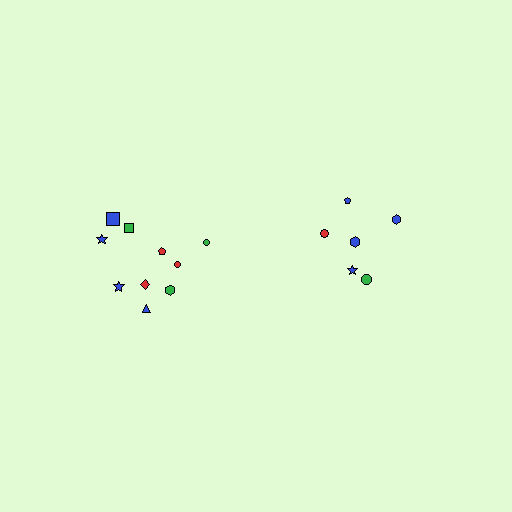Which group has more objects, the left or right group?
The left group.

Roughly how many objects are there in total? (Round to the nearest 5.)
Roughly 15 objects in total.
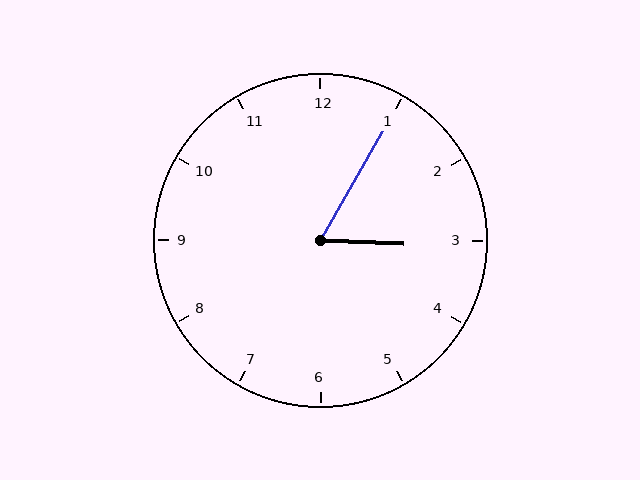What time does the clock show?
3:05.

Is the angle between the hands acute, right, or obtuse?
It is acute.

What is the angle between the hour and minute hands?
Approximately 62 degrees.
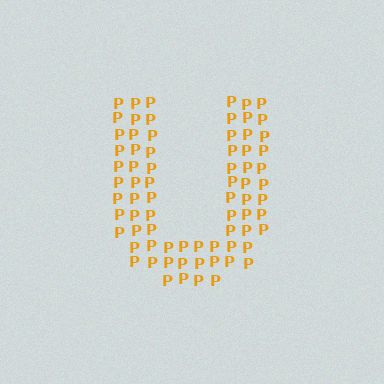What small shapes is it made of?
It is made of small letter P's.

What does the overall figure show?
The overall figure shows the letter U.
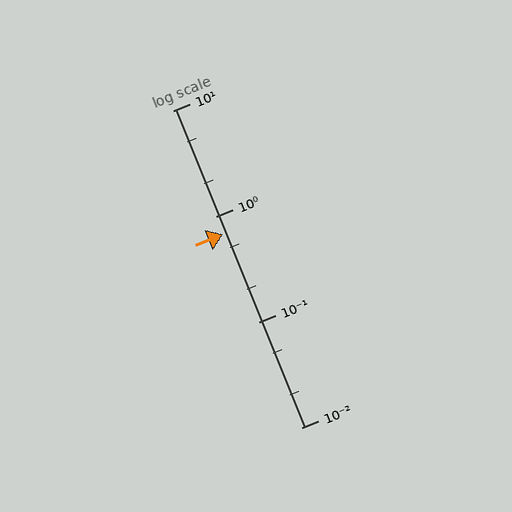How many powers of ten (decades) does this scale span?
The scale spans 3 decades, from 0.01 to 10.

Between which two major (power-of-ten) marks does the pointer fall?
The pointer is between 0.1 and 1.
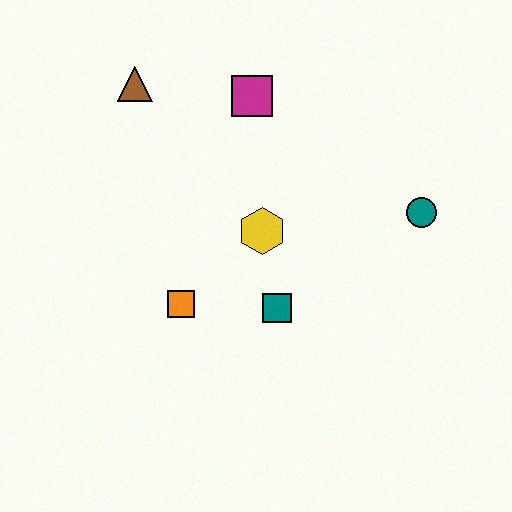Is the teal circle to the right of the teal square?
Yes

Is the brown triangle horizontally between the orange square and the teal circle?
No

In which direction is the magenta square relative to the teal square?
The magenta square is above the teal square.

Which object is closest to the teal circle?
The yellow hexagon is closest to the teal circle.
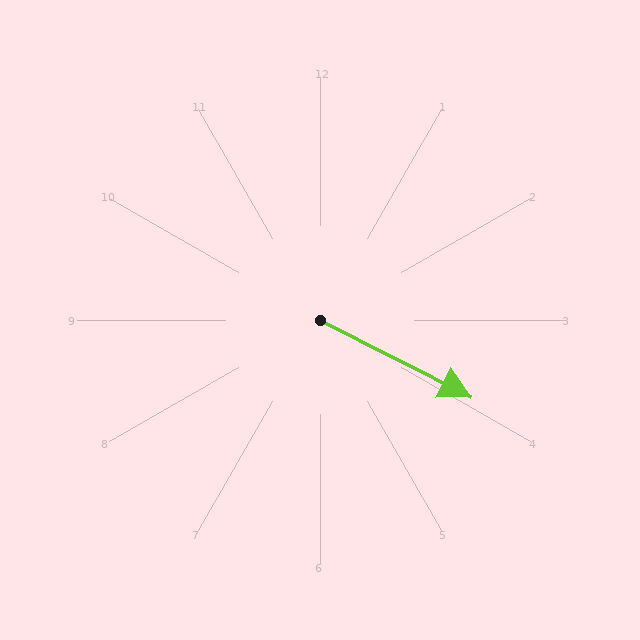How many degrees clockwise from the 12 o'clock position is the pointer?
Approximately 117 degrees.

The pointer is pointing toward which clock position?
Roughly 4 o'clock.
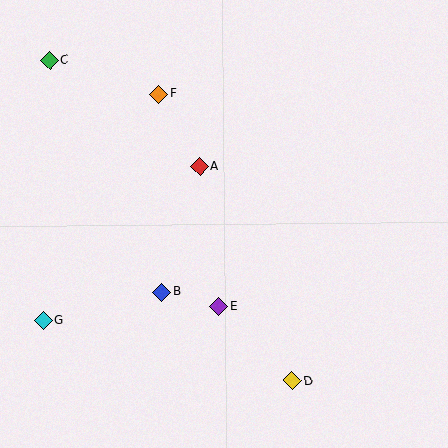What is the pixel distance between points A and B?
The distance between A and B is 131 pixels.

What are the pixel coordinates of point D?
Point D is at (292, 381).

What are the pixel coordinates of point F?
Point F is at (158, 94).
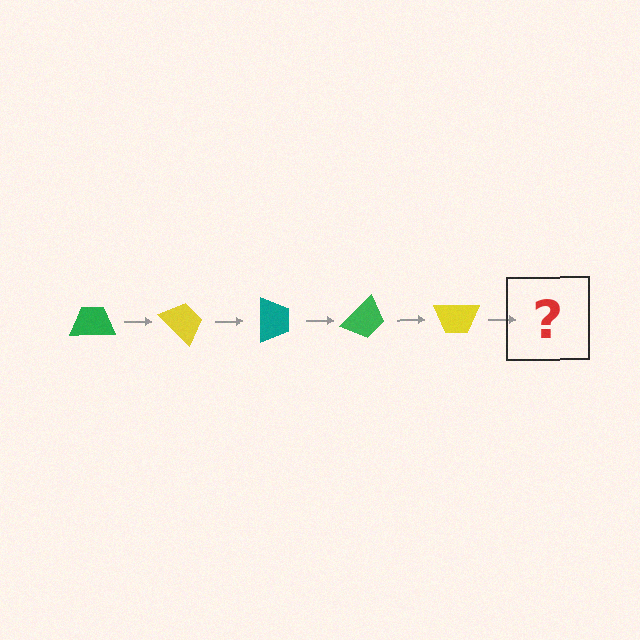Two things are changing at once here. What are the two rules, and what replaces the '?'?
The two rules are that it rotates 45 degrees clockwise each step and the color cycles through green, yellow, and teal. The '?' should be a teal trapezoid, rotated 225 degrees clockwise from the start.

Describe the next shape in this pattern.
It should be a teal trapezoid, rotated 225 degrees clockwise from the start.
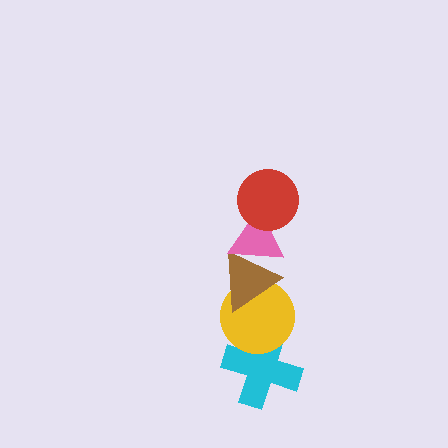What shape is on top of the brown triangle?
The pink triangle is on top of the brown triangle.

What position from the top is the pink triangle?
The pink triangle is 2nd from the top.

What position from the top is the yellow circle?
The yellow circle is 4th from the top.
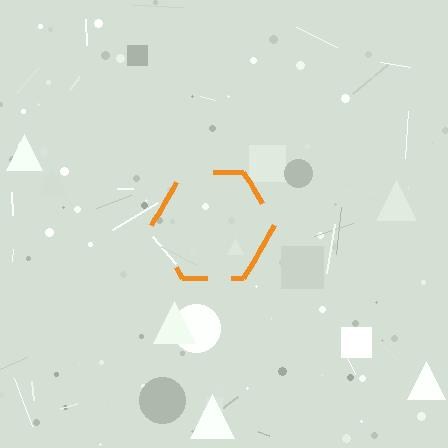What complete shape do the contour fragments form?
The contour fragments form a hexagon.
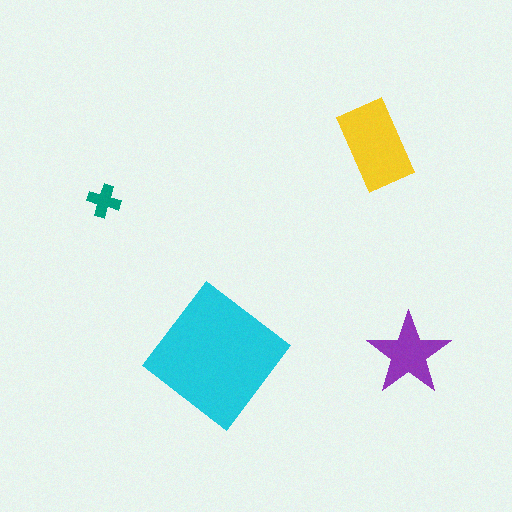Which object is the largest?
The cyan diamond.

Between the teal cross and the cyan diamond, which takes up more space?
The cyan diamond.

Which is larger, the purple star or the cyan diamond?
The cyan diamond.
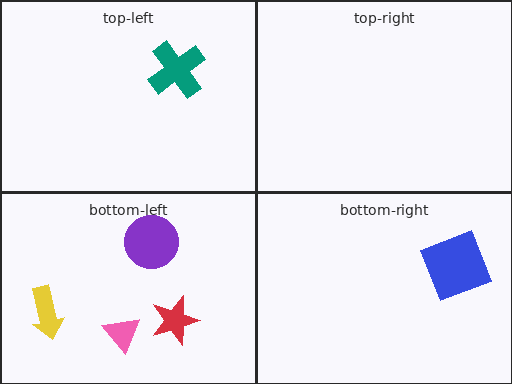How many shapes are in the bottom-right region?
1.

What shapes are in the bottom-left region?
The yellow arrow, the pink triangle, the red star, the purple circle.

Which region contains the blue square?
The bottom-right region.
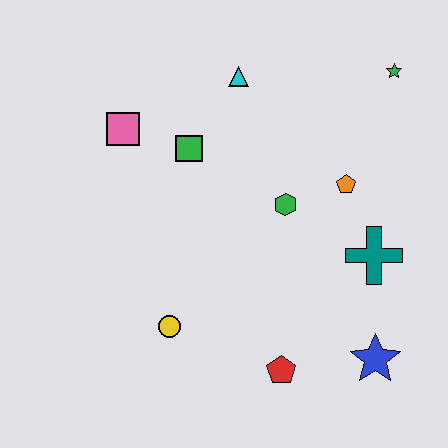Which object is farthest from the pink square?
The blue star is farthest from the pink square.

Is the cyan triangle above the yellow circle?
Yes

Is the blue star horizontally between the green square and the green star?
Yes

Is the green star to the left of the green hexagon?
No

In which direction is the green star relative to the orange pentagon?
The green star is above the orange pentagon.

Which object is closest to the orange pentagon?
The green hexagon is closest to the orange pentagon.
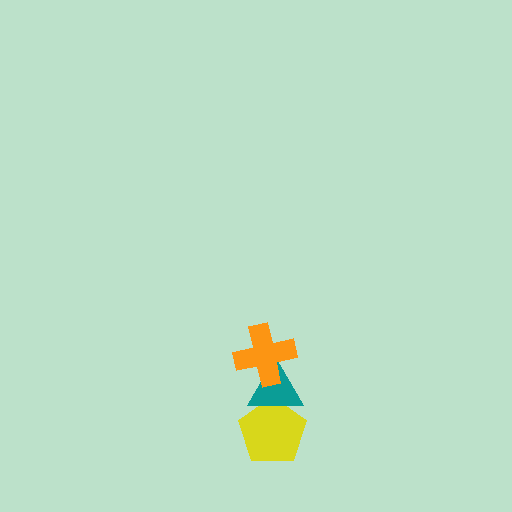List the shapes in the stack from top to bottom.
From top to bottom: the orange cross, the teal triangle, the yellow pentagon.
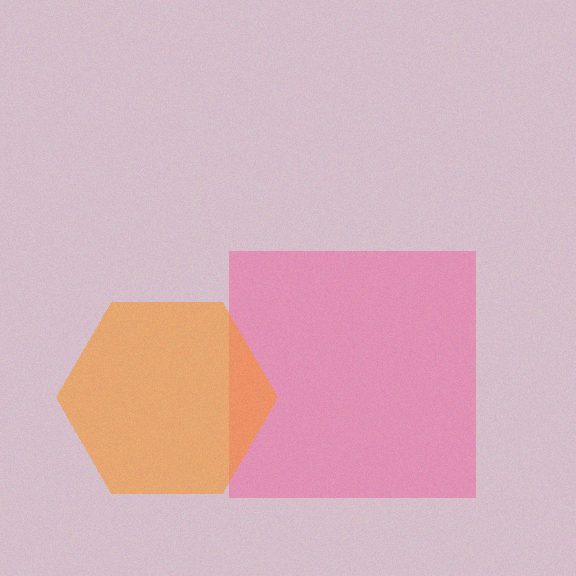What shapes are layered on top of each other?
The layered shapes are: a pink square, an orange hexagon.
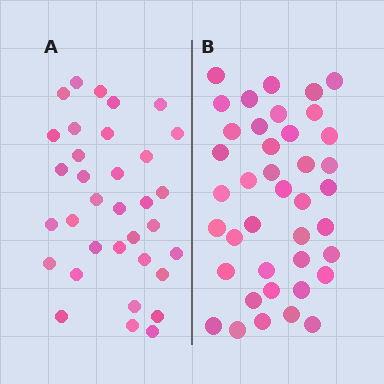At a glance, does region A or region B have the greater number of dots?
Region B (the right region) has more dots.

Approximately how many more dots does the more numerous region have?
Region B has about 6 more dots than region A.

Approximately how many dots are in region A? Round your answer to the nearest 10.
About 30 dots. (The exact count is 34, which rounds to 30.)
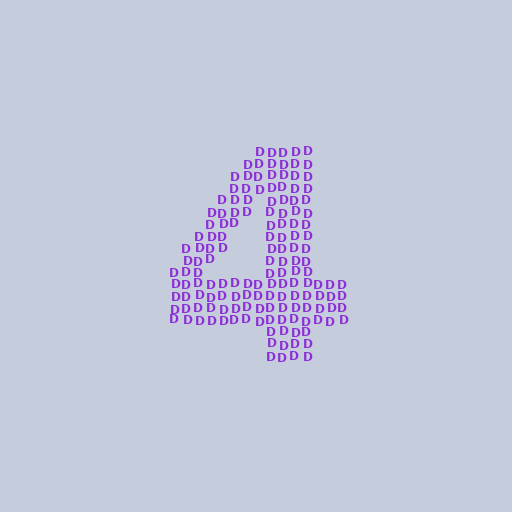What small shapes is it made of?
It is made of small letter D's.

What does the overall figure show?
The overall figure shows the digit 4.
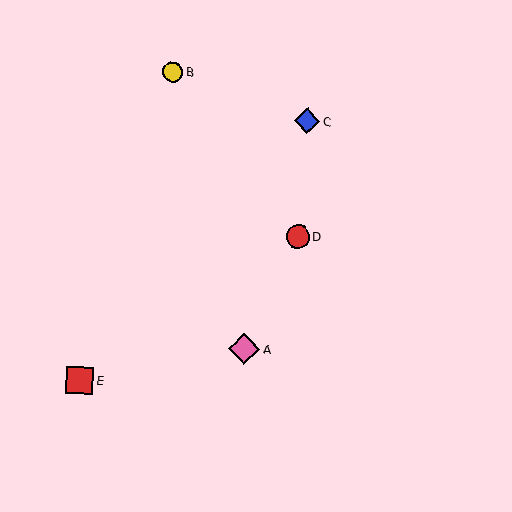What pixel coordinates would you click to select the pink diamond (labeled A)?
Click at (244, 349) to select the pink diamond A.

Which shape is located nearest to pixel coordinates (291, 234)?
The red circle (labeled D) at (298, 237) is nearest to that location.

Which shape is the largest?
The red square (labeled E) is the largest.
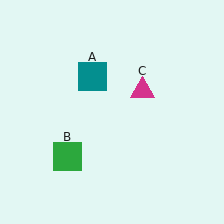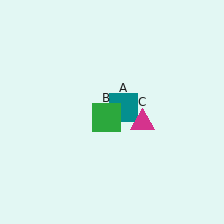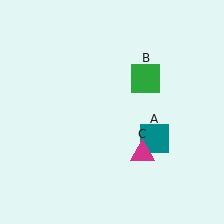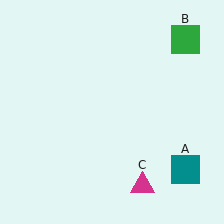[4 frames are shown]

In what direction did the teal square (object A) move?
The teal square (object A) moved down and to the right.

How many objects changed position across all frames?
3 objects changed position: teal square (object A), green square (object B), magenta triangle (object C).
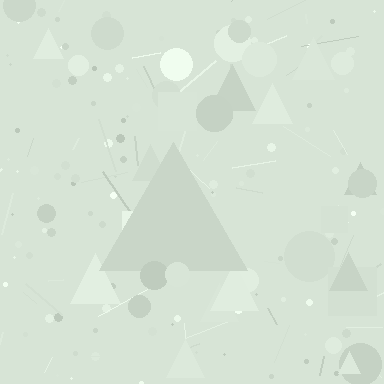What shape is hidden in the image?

===============

**WORK TO COMPLETE:** Output the lines above in full and exactly as given, omitting any pictures.

**OUTPUT BELOW:**
Which group has more objects, the left or right group?
The left group.

Roughly how many objects are there in total? (Round to the nearest 5.)
Roughly 15 objects in total.
What time does the clock show?
3:05.

Is the angle between the hands acute, right, or obtuse?
It is acute.

What is the angle between the hour and minute hands?
Approximately 62 degrees.
What small shapes is it made of?
It is made of small letter P's.

What does the overall figure show?
The overall figure shows the letter U.
How many powers of ten (decades) does this scale span?
The scale spans 3 decades, from 0.01 to 10.

Between which two major (power-of-ten) marks does the pointer fall?
The pointer is between 0.1 and 1.
Is the teal circle to the right of the teal square?
Yes

Is the brown triangle horizontally between the orange square and the teal circle?
No

In which direction is the magenta square relative to the teal square?
The magenta square is above the teal square.

Which object is closest to the teal circle?
The yellow hexagon is closest to the teal circle.
How many degrees clockwise from the 12 o'clock position is the pointer?
Approximately 117 degrees.

The pointer is pointing toward which clock position?
Roughly 4 o'clock.
What is the pixel distance between points A and B?
The distance between A and B is 131 pixels.

What are the pixel coordinates of point D?
Point D is at (292, 381).

What are the pixel coordinates of point F?
Point F is at (158, 94).
Two things are changing at once here. What are the two rules, and what replaces the '?'?
The two rules are that it rotates 45 degrees clockwise each step and the color cycles through green, yellow, and teal. The '?' should be a teal trapezoid, rotated 225 degrees clockwise from the start.

Describe the next shape in this pattern.
It should be a teal trapezoid, rotated 225 degrees clockwise from the start.
What shape is on top of the brown triangle?
The pink triangle is on top of the brown triangle.

What position from the top is the pink triangle?
The pink triangle is 2nd from the top.

What position from the top is the yellow circle?
The yellow circle is 4th from the top.
What complete shape do the contour fragments form?
The contour fragments form a hexagon.
Which object is the largest?
The cyan diamond.

Between the teal cross and the cyan diamond, which takes up more space?
The cyan diamond.

Which is larger, the purple star or the cyan diamond?
The cyan diamond.
How many shapes are in the bottom-right region?
1.

What shapes are in the bottom-left region?
The yellow arrow, the pink triangle, the red star, the purple circle.

Which region contains the blue square?
The bottom-right region.
Which object is farthest from the pink square?
The blue star is farthest from the pink square.

Is the cyan triangle above the yellow circle?
Yes

Is the blue star horizontally between the green square and the green star?
Yes

Is the green star to the left of the green hexagon?
No

In which direction is the green star relative to the orange pentagon?
The green star is above the orange pentagon.

Which object is closest to the orange pentagon?
The green hexagon is closest to the orange pentagon.
List the shapes in the stack from top to bottom.
From top to bottom: the orange cross, the teal triangle, the yellow pentagon.
What shapes are layered on top of each other?
The layered shapes are: a pink square, an orange hexagon.
At a glance, does region A or region B have the greater number of dots?
Region B (the right region) has more dots.

Approximately how many more dots does the more numerous region have?
Region B has about 6 more dots than region A.

Approximately how many dots are in region A? Round your answer to the nearest 10.
About 30 dots. (The exact count is 34, which rounds to 30.)
What small shapes is it made of?
It is made of small letter D's.

What does the overall figure show?
The overall figure shows the digit 4.
What pixel coordinates would you click to select the pink diamond (labeled A)?
Click at (244, 349) to select the pink diamond A.

Which shape is located nearest to pixel coordinates (291, 234)?
The red circle (labeled D) at (298, 237) is nearest to that location.

Which shape is the largest?
The red square (labeled E) is the largest.
[4 frames are shown]

In what direction did the teal square (object A) move?
The teal square (object A) moved down and to the right.

How many objects changed position across all frames?
3 objects changed position: teal square (object A), green square (object B), magenta triangle (object C).
What shape is hidden in the image?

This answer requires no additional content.